> Problem requirements:
Each entry below must be repeated exactly, with pictures left out.

— start Dataset content —

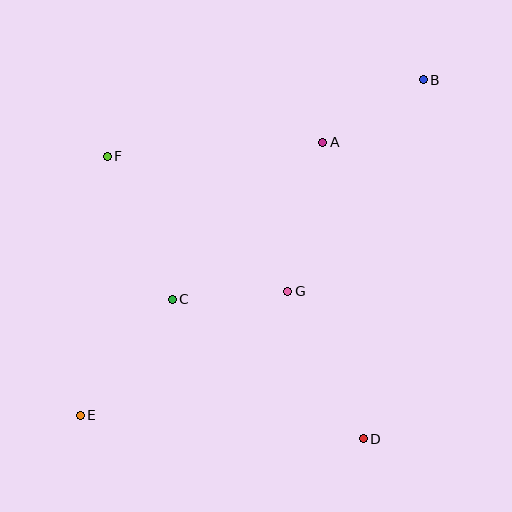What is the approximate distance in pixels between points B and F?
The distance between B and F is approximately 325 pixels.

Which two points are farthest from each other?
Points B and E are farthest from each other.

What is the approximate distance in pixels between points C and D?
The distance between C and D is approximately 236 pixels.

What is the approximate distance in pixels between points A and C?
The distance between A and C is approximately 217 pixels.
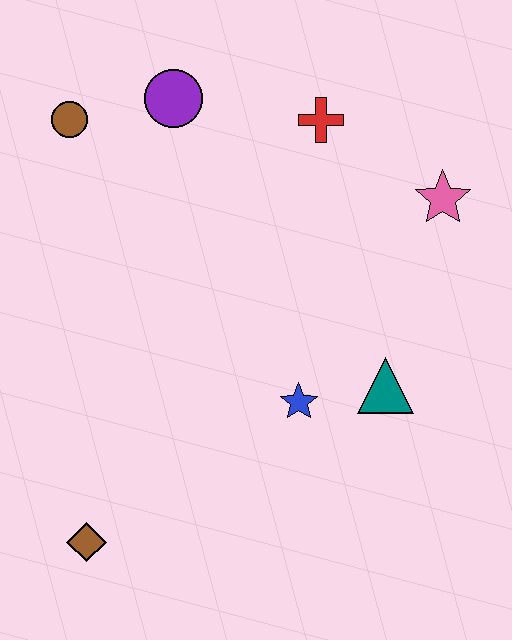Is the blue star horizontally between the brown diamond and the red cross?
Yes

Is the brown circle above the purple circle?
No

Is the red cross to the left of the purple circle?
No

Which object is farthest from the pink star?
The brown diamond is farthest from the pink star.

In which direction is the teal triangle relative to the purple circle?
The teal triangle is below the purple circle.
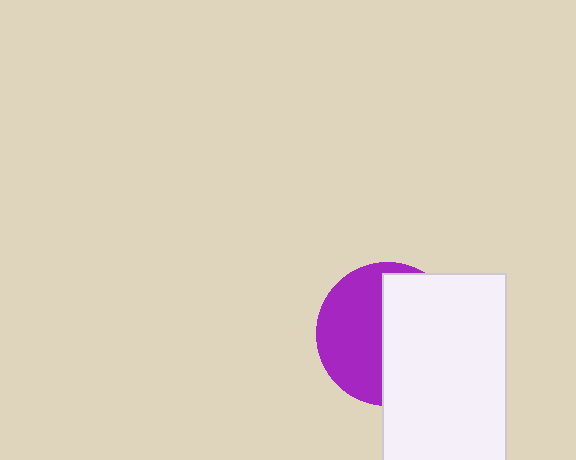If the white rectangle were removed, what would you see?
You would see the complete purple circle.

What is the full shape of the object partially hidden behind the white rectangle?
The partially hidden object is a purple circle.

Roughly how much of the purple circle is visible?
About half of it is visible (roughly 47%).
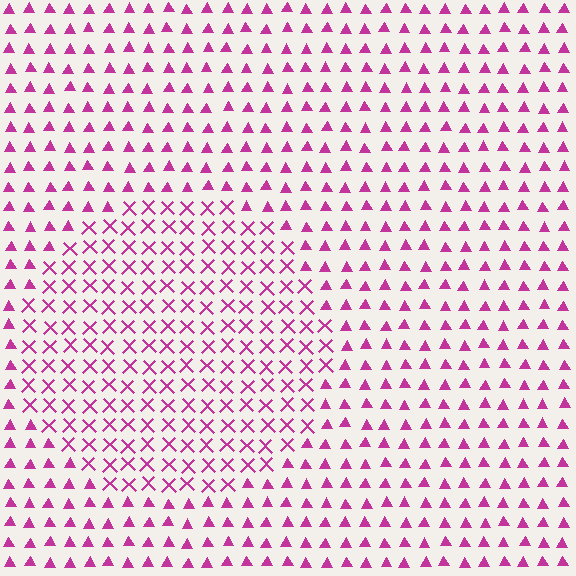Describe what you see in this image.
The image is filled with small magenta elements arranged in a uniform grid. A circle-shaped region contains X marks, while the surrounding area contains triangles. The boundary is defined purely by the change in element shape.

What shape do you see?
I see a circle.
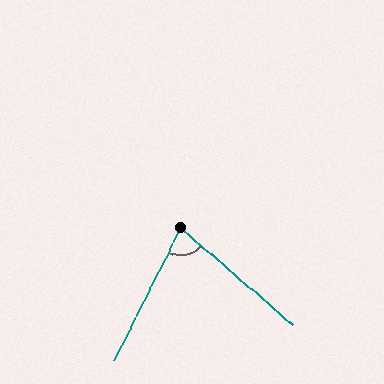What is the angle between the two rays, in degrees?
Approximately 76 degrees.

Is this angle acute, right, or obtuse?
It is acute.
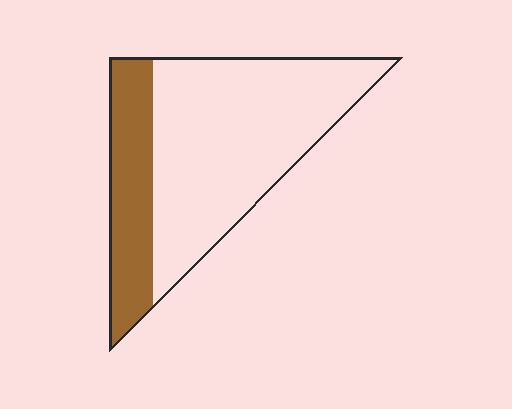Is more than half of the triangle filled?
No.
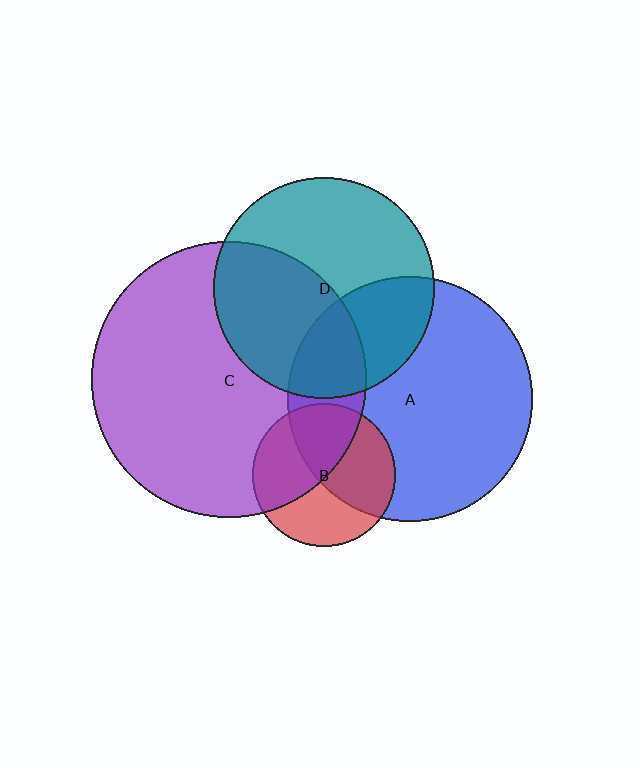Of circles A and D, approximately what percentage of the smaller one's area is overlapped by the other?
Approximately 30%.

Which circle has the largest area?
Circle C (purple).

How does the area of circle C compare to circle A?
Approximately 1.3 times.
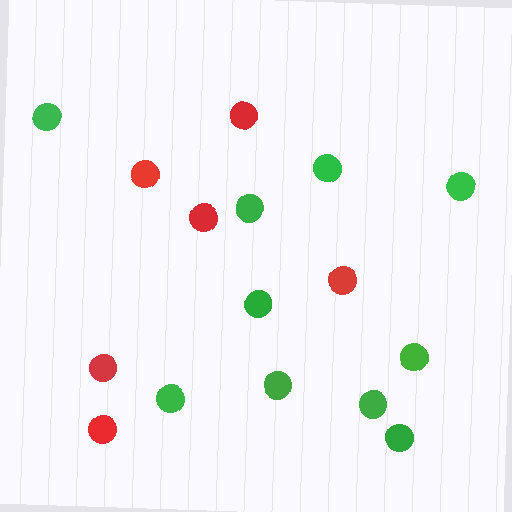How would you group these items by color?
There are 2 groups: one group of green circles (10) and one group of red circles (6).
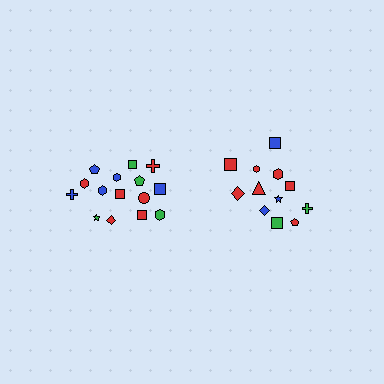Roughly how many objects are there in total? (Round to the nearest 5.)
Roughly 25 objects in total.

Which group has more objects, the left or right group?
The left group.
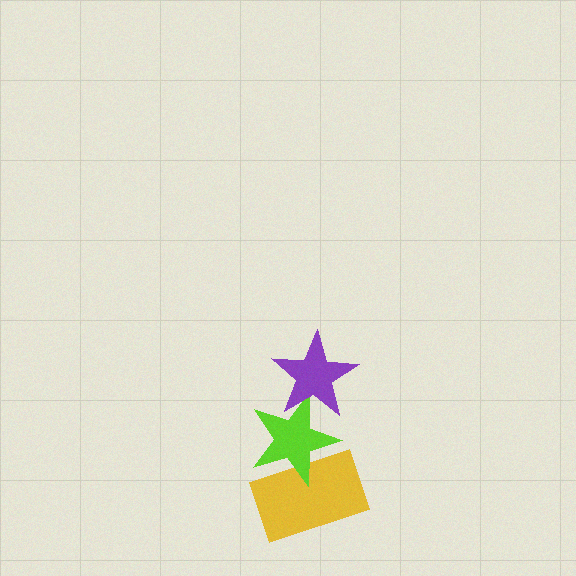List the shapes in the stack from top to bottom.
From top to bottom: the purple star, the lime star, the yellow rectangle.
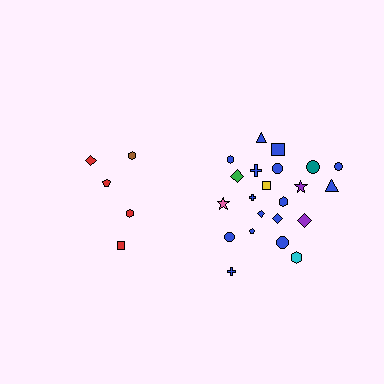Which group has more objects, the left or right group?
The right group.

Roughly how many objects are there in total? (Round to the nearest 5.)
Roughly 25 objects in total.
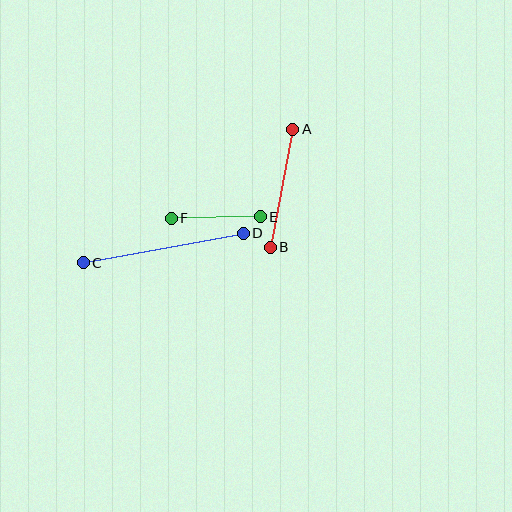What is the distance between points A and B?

— end Dataset content —

> Full response:
What is the approximate distance in pixels between points B and F?
The distance between B and F is approximately 325 pixels.

Which two points are farthest from each other?
Points B and E are farthest from each other.

What is the approximate distance in pixels between points C and D?
The distance between C and D is approximately 236 pixels.

What is the approximate distance in pixels between points A and C?
The distance between A and C is approximately 217 pixels.
Is the blue star horizontally between the brown diamond and the red cross?
Yes

Is the brown circle above the purple circle?
No

Is the red cross to the left of the purple circle?
No

Which object is farthest from the pink star?
The brown diamond is farthest from the pink star.

In which direction is the teal triangle relative to the purple circle?
The teal triangle is below the purple circle.
If the white rectangle were removed, what would you see?
You would see the complete purple circle.

What is the full shape of the object partially hidden behind the white rectangle?
The partially hidden object is a purple circle.

Roughly how much of the purple circle is visible?
About half of it is visible (roughly 47%).
Describe what you see in this image.
The image is filled with small magenta elements arranged in a uniform grid. A circle-shaped region contains X marks, while the surrounding area contains triangles. The boundary is defined purely by the change in element shape.

What shape do you see?
I see a circle.
What is the angle between the two rays, in degrees?
Approximately 76 degrees.

Is this angle acute, right, or obtuse?
It is acute.
Is more than half of the triangle filled?
No.
Of circles A and D, approximately what percentage of the smaller one's area is overlapped by the other?
Approximately 30%.

Which circle has the largest area?
Circle C (purple).

How does the area of circle C compare to circle A?
Approximately 1.3 times.
How would you group these items by color?
There are 2 groups: one group of green circles (10) and one group of red circles (6).
Roughly how many objects are there in total? (Round to the nearest 5.)
Roughly 25 objects in total.

Which group has more objects, the left or right group?
The left group.
List the shapes in the stack from top to bottom.
From top to bottom: the purple star, the lime star, the yellow rectangle.
Which group has more objects, the left or right group?
The right group.

Roughly how many objects are there in total? (Round to the nearest 5.)
Roughly 25 objects in total.
What is the distance between points A and B?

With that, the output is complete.